__Problem__
Write out the material exactly. Do not include the pictures.

+---+

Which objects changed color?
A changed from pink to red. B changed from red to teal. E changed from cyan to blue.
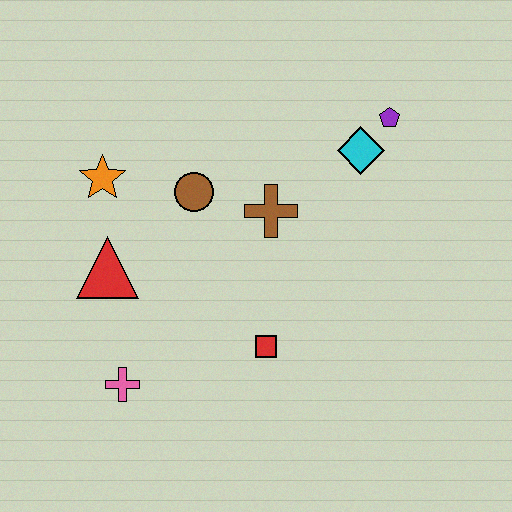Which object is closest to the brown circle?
The brown cross is closest to the brown circle.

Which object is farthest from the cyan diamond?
The pink cross is farthest from the cyan diamond.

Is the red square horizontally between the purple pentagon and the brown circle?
Yes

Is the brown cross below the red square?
No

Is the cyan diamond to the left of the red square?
No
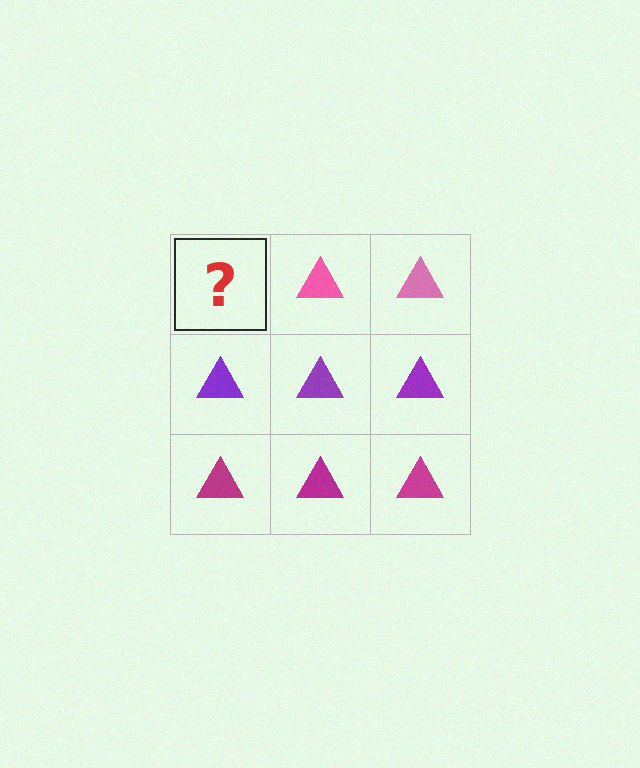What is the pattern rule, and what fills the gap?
The rule is that each row has a consistent color. The gap should be filled with a pink triangle.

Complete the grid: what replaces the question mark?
The question mark should be replaced with a pink triangle.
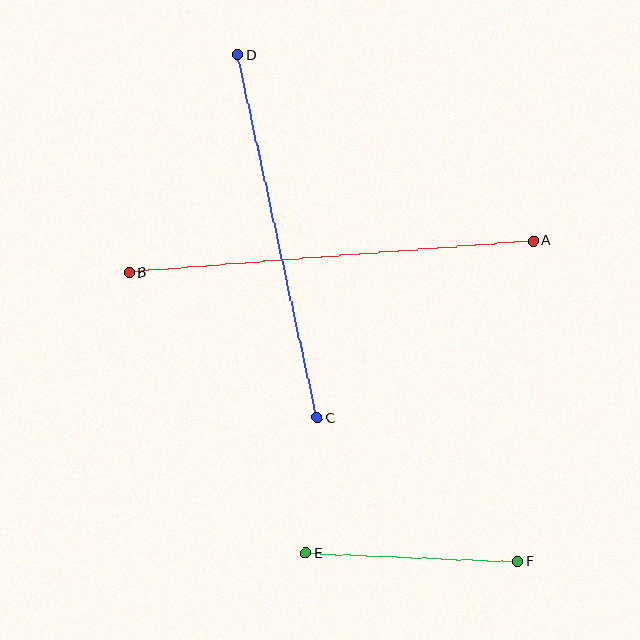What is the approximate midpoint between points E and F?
The midpoint is at approximately (412, 557) pixels.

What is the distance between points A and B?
The distance is approximately 406 pixels.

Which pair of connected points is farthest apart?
Points A and B are farthest apart.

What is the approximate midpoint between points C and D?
The midpoint is at approximately (278, 236) pixels.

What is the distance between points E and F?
The distance is approximately 212 pixels.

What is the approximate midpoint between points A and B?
The midpoint is at approximately (331, 257) pixels.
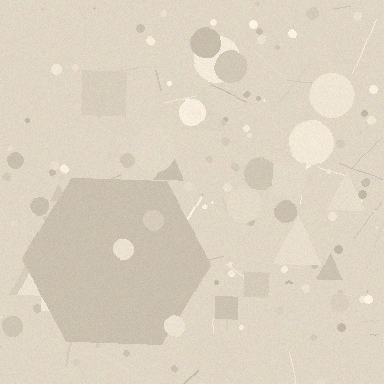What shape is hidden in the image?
A hexagon is hidden in the image.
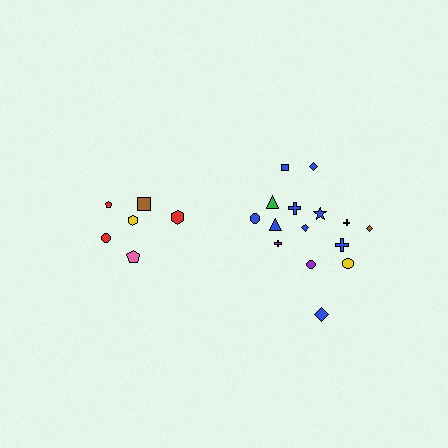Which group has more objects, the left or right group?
The right group.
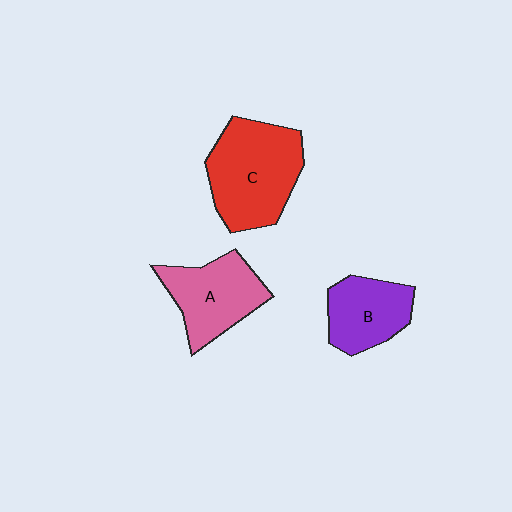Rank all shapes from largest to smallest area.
From largest to smallest: C (red), A (pink), B (purple).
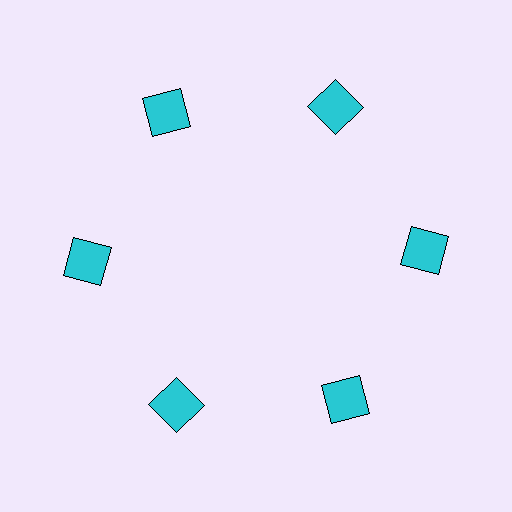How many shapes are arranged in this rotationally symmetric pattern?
There are 6 shapes, arranged in 6 groups of 1.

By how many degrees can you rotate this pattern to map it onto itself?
The pattern maps onto itself every 60 degrees of rotation.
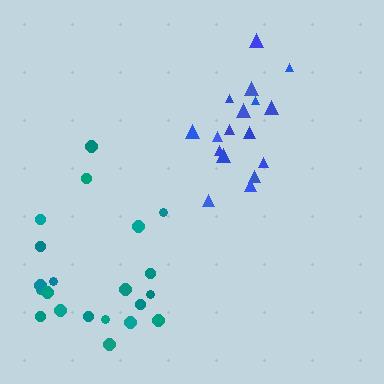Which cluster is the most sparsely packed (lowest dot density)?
Teal.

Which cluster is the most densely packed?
Blue.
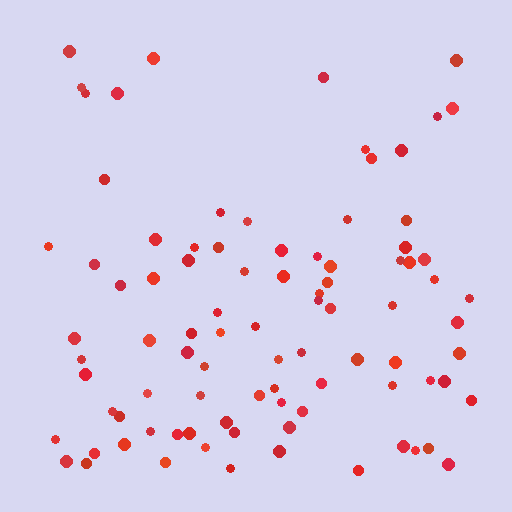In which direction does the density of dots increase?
From top to bottom, with the bottom side densest.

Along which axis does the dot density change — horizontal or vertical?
Vertical.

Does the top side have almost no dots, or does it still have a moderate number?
Still a moderate number, just noticeably fewer than the bottom.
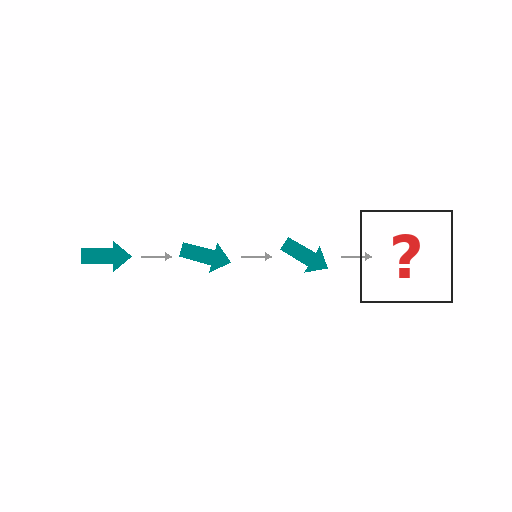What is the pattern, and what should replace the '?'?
The pattern is that the arrow rotates 15 degrees clockwise each step. The '?' should be a teal arrow rotated 45 degrees clockwise.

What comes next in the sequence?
The next element should be a teal arrow rotated 45 degrees clockwise.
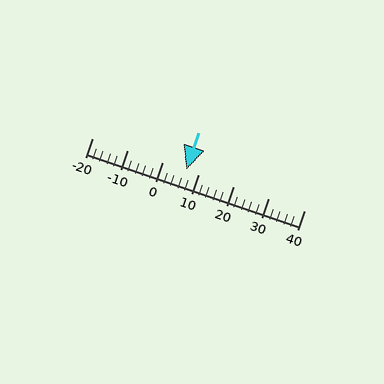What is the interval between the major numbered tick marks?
The major tick marks are spaced 10 units apart.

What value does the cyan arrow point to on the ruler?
The cyan arrow points to approximately 7.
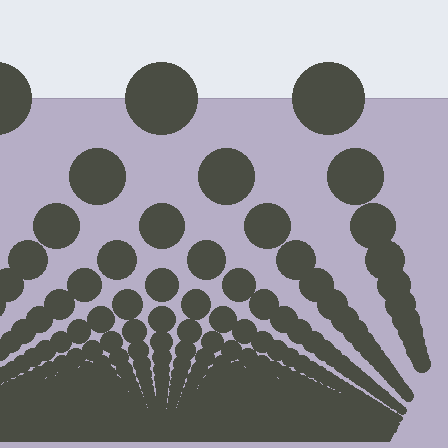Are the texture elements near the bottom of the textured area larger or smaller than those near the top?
Smaller. The gradient is inverted — elements near the bottom are smaller and denser.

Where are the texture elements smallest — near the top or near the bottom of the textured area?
Near the bottom.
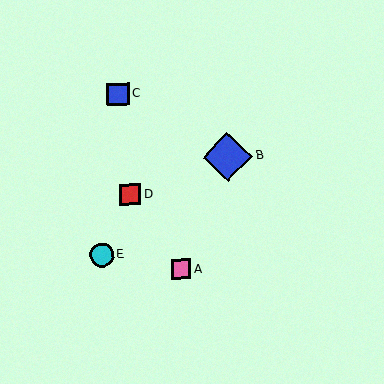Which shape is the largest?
The blue diamond (labeled B) is the largest.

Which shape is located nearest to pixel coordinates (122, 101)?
The blue square (labeled C) at (118, 94) is nearest to that location.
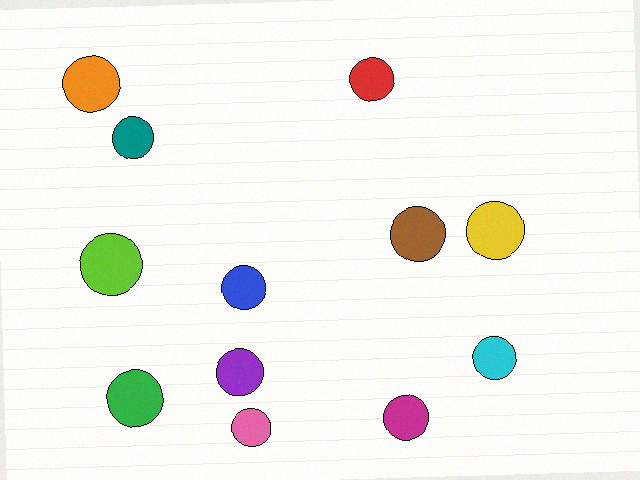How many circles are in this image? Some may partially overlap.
There are 12 circles.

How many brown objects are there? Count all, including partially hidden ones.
There is 1 brown object.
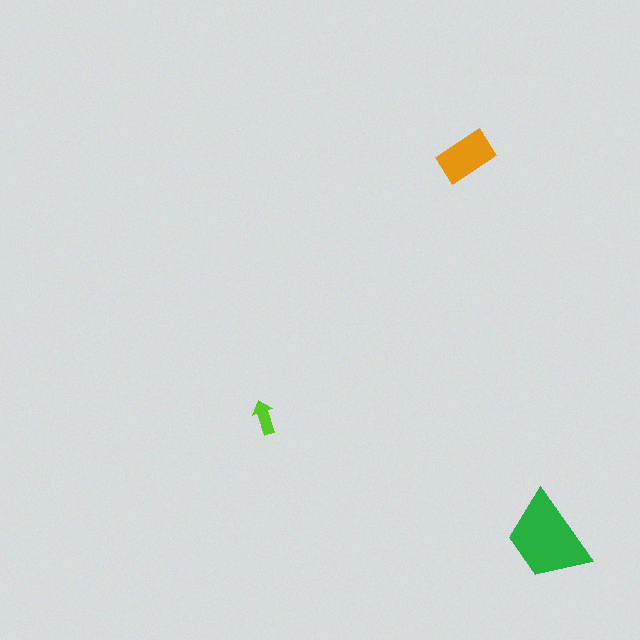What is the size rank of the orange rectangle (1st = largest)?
2nd.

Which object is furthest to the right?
The green trapezoid is rightmost.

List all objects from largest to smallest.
The green trapezoid, the orange rectangle, the lime arrow.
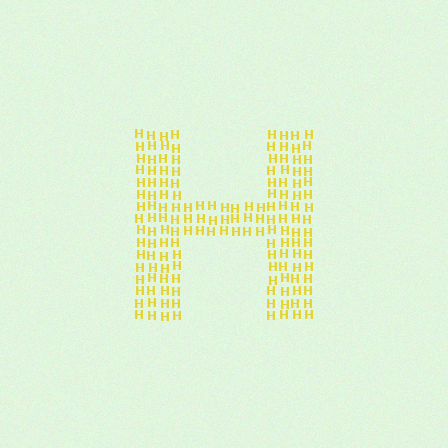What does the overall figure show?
The overall figure shows the letter H.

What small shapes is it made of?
It is made of small letter H's.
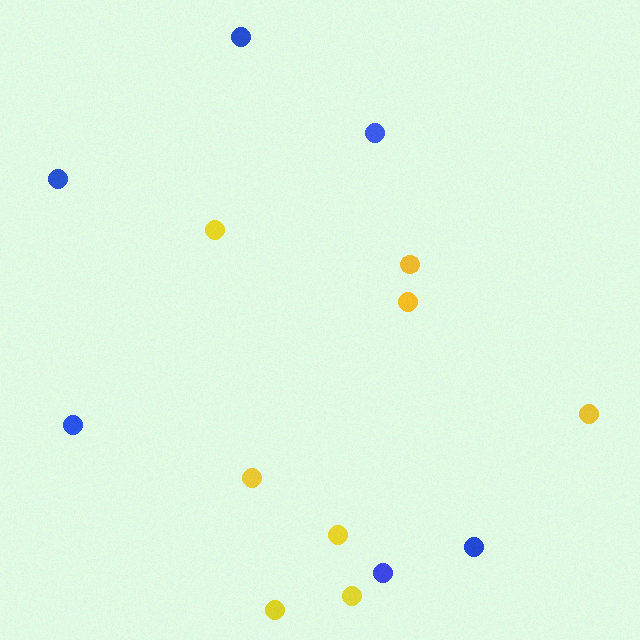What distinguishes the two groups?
There are 2 groups: one group of blue circles (6) and one group of yellow circles (8).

+---+

__Worked answer__
Which objects changed color?
A changed from pink to red. B changed from red to teal. E changed from cyan to blue.
Which object is closest to the brown circle?
The brown cross is closest to the brown circle.

Which object is farthest from the cyan diamond?
The pink cross is farthest from the cyan diamond.

Is the red square horizontally between the purple pentagon and the brown circle?
Yes

Is the brown cross below the red square?
No

Is the cyan diamond to the left of the red square?
No
What is the pattern rule, and what fills the gap?
The rule is that each row has a consistent color. The gap should be filled with a pink triangle.

Complete the grid: what replaces the question mark?
The question mark should be replaced with a pink triangle.
What is the approximate midpoint between points E and F?
The midpoint is at approximately (412, 557) pixels.

What is the distance between points A and B?
The distance is approximately 406 pixels.

Which pair of connected points is farthest apart?
Points A and B are farthest apart.

What is the approximate midpoint between points C and D?
The midpoint is at approximately (278, 236) pixels.

What is the distance between points E and F?
The distance is approximately 212 pixels.

What is the approximate midpoint between points A and B?
The midpoint is at approximately (331, 257) pixels.
What shape is hidden in the image?
A hexagon is hidden in the image.
Which group has more objects, the left or right group?
The right group.
Rank all shapes from largest to smallest area.
From largest to smallest: C (red), A (pink), B (purple).
How many shapes are arranged in this rotationally symmetric pattern?
There are 6 shapes, arranged in 6 groups of 1.

By how many degrees can you rotate this pattern to map it onto itself?
The pattern maps onto itself every 60 degrees of rotation.
Which cluster is the most sparsely packed (lowest dot density)?
Teal.

Which cluster is the most densely packed?
Blue.
In which direction does the density of dots increase?
From top to bottom, with the bottom side densest.

Along which axis does the dot density change — horizontal or vertical?
Vertical.

Does the top side have almost no dots, or does it still have a moderate number?
Still a moderate number, just noticeably fewer than the bottom.
What is the pattern, and what should replace the '?'?
The pattern is that the arrow rotates 15 degrees clockwise each step. The '?' should be a teal arrow rotated 45 degrees clockwise.

What comes next in the sequence?
The next element should be a teal arrow rotated 45 degrees clockwise.
What is the interval between the major numbered tick marks?
The major tick marks are spaced 10 units apart.

What value does the cyan arrow point to on the ruler?
The cyan arrow points to approximately 7.
Are the texture elements near the bottom of the textured area larger or smaller than those near the top?
Smaller. The gradient is inverted — elements near the bottom are smaller and denser.

Where are the texture elements smallest — near the top or near the bottom of the textured area?
Near the bottom.
Which shape is the largest?
The blue diamond (labeled B) is the largest.

Which shape is located nearest to pixel coordinates (122, 101)?
The blue square (labeled C) at (118, 94) is nearest to that location.
How many circles are in this image? Some may partially overlap.
There are 12 circles.

How many brown objects are there? Count all, including partially hidden ones.
There is 1 brown object.
What is the size rank of the orange rectangle (1st = largest)?
2nd.

Which object is furthest to the right?
The green trapezoid is rightmost.

List all objects from largest to smallest.
The green trapezoid, the orange rectangle, the lime arrow.
What does the overall figure show?
The overall figure shows the letter H.

What small shapes is it made of?
It is made of small letter H's.
What distinguishes the two groups?
There are 2 groups: one group of blue circles (6) and one group of yellow circles (8).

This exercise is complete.